Records provided =>
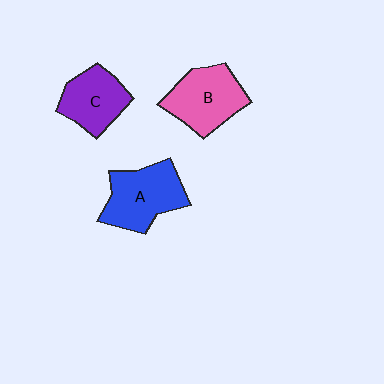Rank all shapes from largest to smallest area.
From largest to smallest: A (blue), B (pink), C (purple).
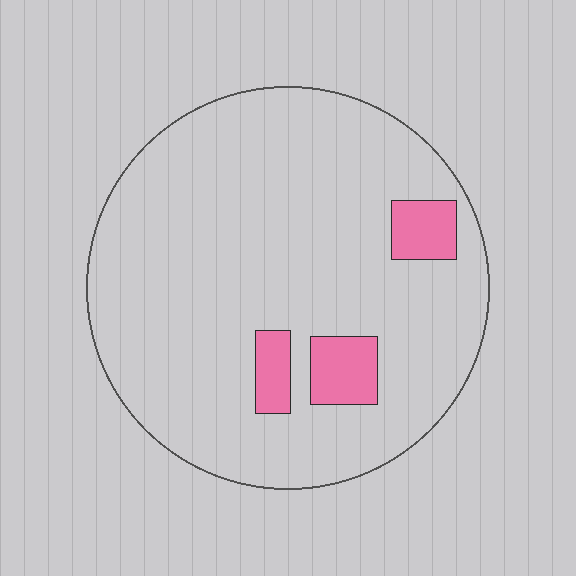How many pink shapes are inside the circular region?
3.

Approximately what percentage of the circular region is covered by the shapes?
Approximately 10%.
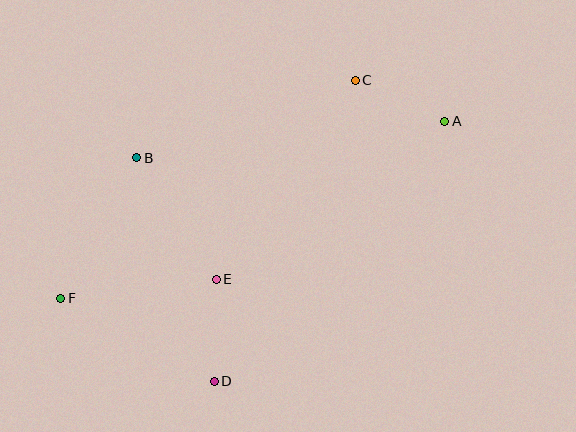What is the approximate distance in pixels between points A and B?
The distance between A and B is approximately 310 pixels.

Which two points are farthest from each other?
Points A and F are farthest from each other.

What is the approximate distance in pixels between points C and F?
The distance between C and F is approximately 367 pixels.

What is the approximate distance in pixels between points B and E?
The distance between B and E is approximately 145 pixels.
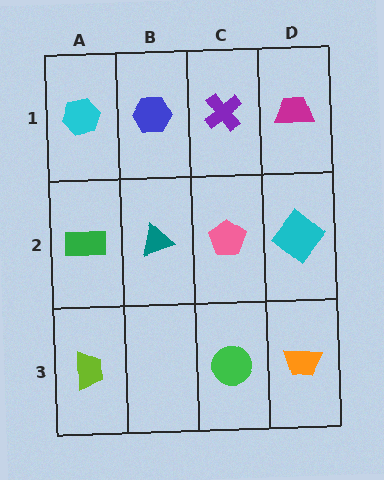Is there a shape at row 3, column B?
No, that cell is empty.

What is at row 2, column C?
A pink pentagon.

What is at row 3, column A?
A lime trapezoid.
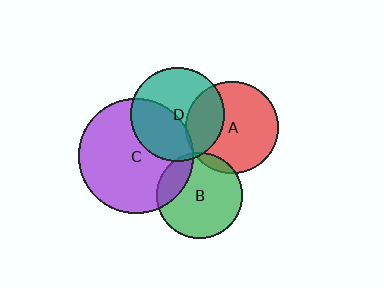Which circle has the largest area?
Circle C (purple).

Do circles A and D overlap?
Yes.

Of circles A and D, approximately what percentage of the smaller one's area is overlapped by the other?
Approximately 30%.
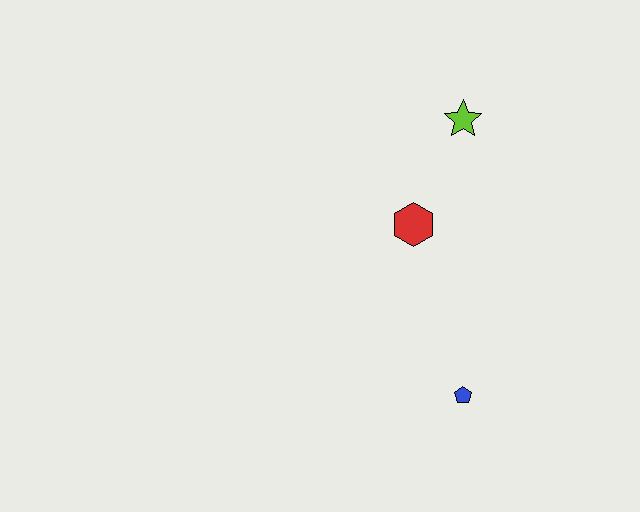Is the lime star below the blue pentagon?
No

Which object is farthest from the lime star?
The blue pentagon is farthest from the lime star.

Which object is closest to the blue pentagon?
The red hexagon is closest to the blue pentagon.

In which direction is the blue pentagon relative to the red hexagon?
The blue pentagon is below the red hexagon.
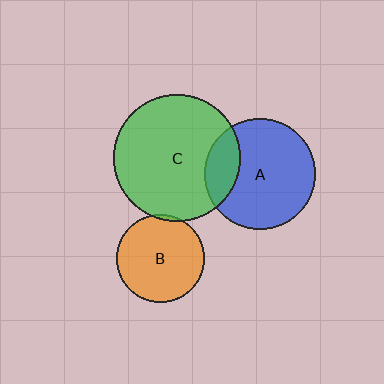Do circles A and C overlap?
Yes.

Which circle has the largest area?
Circle C (green).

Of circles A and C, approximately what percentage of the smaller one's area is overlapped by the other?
Approximately 20%.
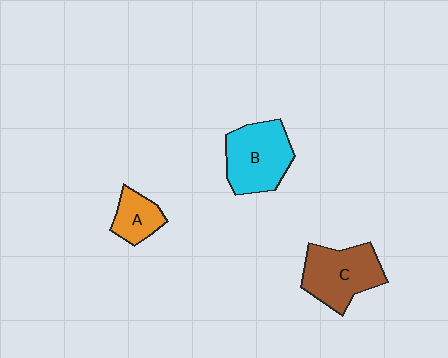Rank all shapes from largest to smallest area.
From largest to smallest: B (cyan), C (brown), A (orange).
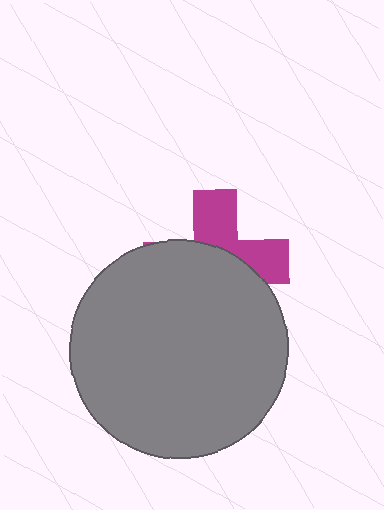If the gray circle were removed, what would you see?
You would see the complete magenta cross.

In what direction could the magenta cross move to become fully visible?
The magenta cross could move up. That would shift it out from behind the gray circle entirely.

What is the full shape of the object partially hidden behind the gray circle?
The partially hidden object is a magenta cross.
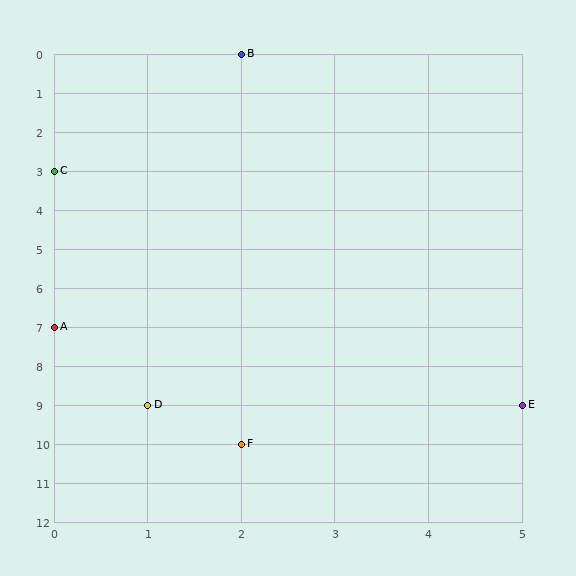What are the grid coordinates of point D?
Point D is at grid coordinates (1, 9).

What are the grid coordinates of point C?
Point C is at grid coordinates (0, 3).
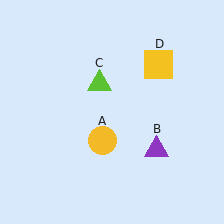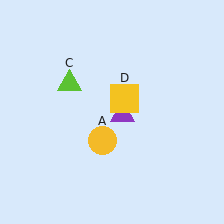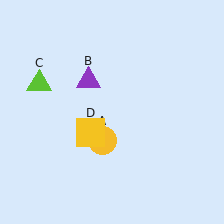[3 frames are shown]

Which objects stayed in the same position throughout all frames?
Yellow circle (object A) remained stationary.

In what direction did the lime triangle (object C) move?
The lime triangle (object C) moved left.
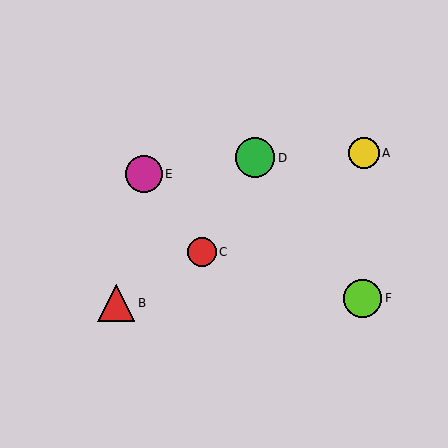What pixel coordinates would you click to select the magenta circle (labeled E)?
Click at (144, 174) to select the magenta circle E.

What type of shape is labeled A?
Shape A is a yellow circle.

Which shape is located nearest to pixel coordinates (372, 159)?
The yellow circle (labeled A) at (364, 153) is nearest to that location.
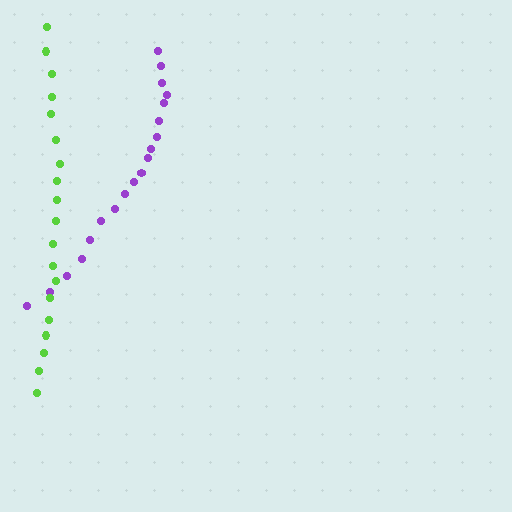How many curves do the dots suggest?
There are 2 distinct paths.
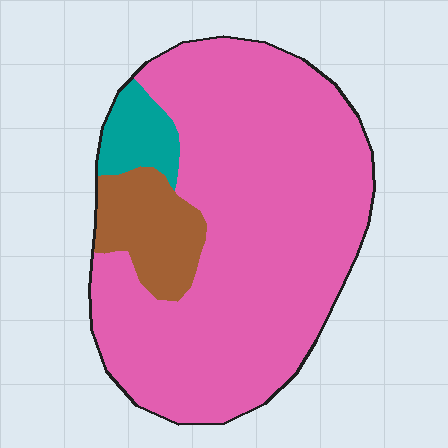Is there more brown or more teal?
Brown.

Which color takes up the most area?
Pink, at roughly 80%.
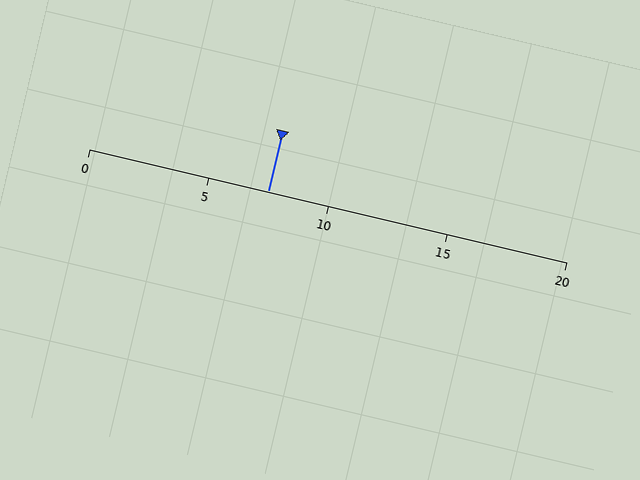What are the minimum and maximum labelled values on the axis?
The axis runs from 0 to 20.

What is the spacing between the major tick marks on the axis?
The major ticks are spaced 5 apart.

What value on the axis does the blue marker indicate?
The marker indicates approximately 7.5.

What needs to be done => What is needed is an exact reproduction of the data, pictures excluded.

Reply =>
Rank all shapes from largest to smallest area.
From largest to smallest: A (blue), B (pink), C (purple).
How many pink shapes are inside the circular region?
3.

Approximately what percentage of the circular region is covered by the shapes?
Approximately 10%.
What is the approximate distance in pixels between points A and B?
The distance between A and B is approximately 310 pixels.

Which two points are farthest from each other?
Points A and F are farthest from each other.

What is the approximate distance in pixels between points C and F?
The distance between C and F is approximately 367 pixels.

What is the approximate distance in pixels between points B and E?
The distance between B and E is approximately 145 pixels.
Is there a shape at row 3, column B?
No, that cell is empty.

What is at row 2, column C?
A pink pentagon.

What is at row 3, column A?
A lime trapezoid.
Which circle has the largest area?
Circle C (purple).

Do circles A and D overlap?
Yes.

Of circles A and D, approximately what percentage of the smaller one's area is overlapped by the other?
Approximately 30%.
Is the lime star below the blue pentagon?
No

Which object is farthest from the lime star?
The blue pentagon is farthest from the lime star.

Which object is closest to the blue pentagon?
The red hexagon is closest to the blue pentagon.

In which direction is the blue pentagon relative to the red hexagon?
The blue pentagon is below the red hexagon.
Do circles A and C overlap?
Yes.

Which circle has the largest area?
Circle C (green).

Of circles A and C, approximately what percentage of the smaller one's area is overlapped by the other?
Approximately 20%.
Rank all shapes from largest to smallest area.
From largest to smallest: B (cyan), C (brown), A (orange).
If the gray circle were removed, what would you see?
You would see the complete magenta cross.

In what direction could the magenta cross move to become fully visible?
The magenta cross could move up. That would shift it out from behind the gray circle entirely.

What is the full shape of the object partially hidden behind the gray circle?
The partially hidden object is a magenta cross.
What are the grid coordinates of point D?
Point D is at grid coordinates (1, 9).

What are the grid coordinates of point C?
Point C is at grid coordinates (0, 3).
[3 frames are shown]

Which objects stayed in the same position throughout all frames?
Yellow circle (object A) remained stationary.

In what direction did the lime triangle (object C) move?
The lime triangle (object C) moved left.
What pixel coordinates would you click to select the magenta circle (labeled E)?
Click at (144, 174) to select the magenta circle E.

What type of shape is labeled A?
Shape A is a yellow circle.

Which shape is located nearest to pixel coordinates (372, 159)?
The yellow circle (labeled A) at (364, 153) is nearest to that location.
How many curves do the dots suggest?
There are 2 distinct paths.
Is there more brown or more teal?
Brown.

Which color takes up the most area?
Pink, at roughly 80%.
What are the minimum and maximum labelled values on the axis?
The axis runs from 0 to 20.

What is the spacing between the major tick marks on the axis?
The major ticks are spaced 5 apart.

What value on the axis does the blue marker indicate?
The marker indicates approximately 7.5.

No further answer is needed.